_Exercise directions_
Transcribe each line of the records below exactly, excluding any embedded images.

_Raw data_
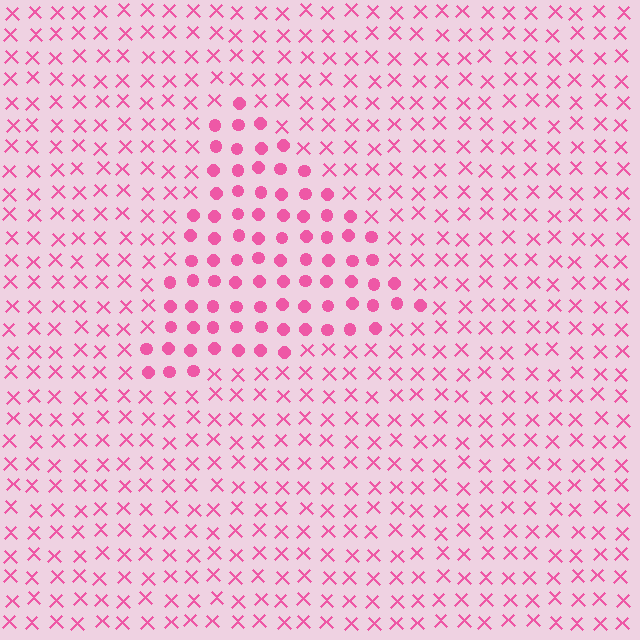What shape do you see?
I see a triangle.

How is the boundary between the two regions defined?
The boundary is defined by a change in element shape: circles inside vs. X marks outside. All elements share the same color and spacing.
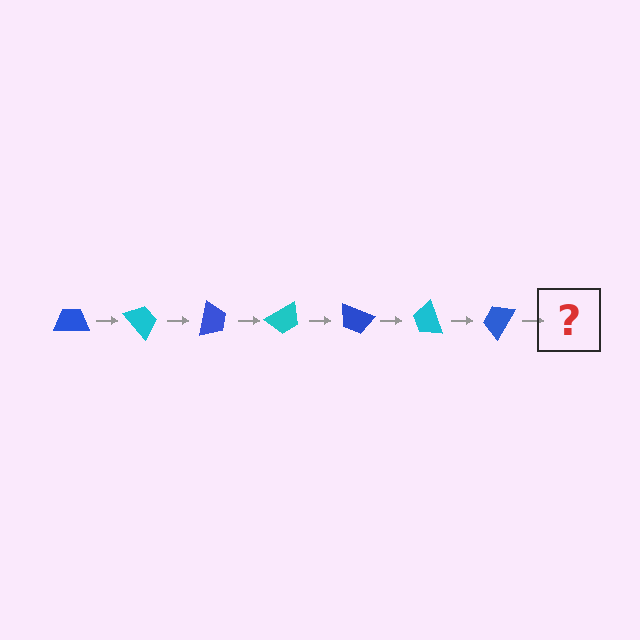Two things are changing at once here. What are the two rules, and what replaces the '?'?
The two rules are that it rotates 50 degrees clockwise each step and the color cycles through blue and cyan. The '?' should be a cyan trapezoid, rotated 350 degrees clockwise from the start.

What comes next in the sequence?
The next element should be a cyan trapezoid, rotated 350 degrees clockwise from the start.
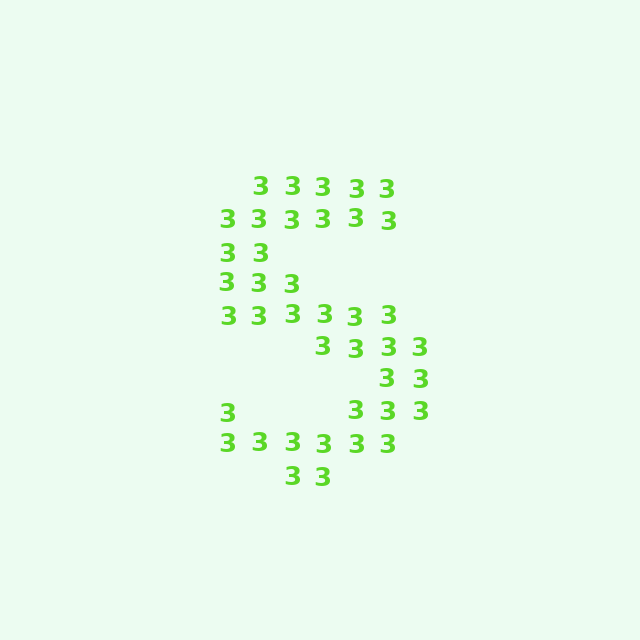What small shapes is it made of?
It is made of small digit 3's.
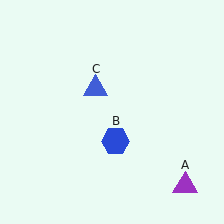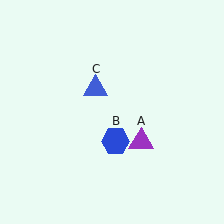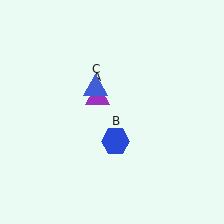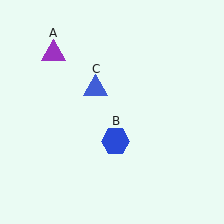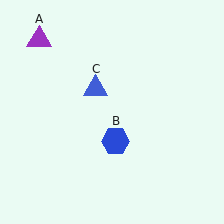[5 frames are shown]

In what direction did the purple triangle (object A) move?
The purple triangle (object A) moved up and to the left.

_Problem solution_
What shape do you see?
I see a triangle.

How is the boundary between the two regions defined?
The boundary is defined by a change in element shape: circles inside vs. X marks outside. All elements share the same color and spacing.
Two things are changing at once here. What are the two rules, and what replaces the '?'?
The two rules are that it rotates 50 degrees clockwise each step and the color cycles through blue and cyan. The '?' should be a cyan trapezoid, rotated 350 degrees clockwise from the start.

What comes next in the sequence?
The next element should be a cyan trapezoid, rotated 350 degrees clockwise from the start.
What small shapes is it made of?
It is made of small digit 3's.
[5 frames are shown]

In what direction did the purple triangle (object A) move?
The purple triangle (object A) moved up and to the left.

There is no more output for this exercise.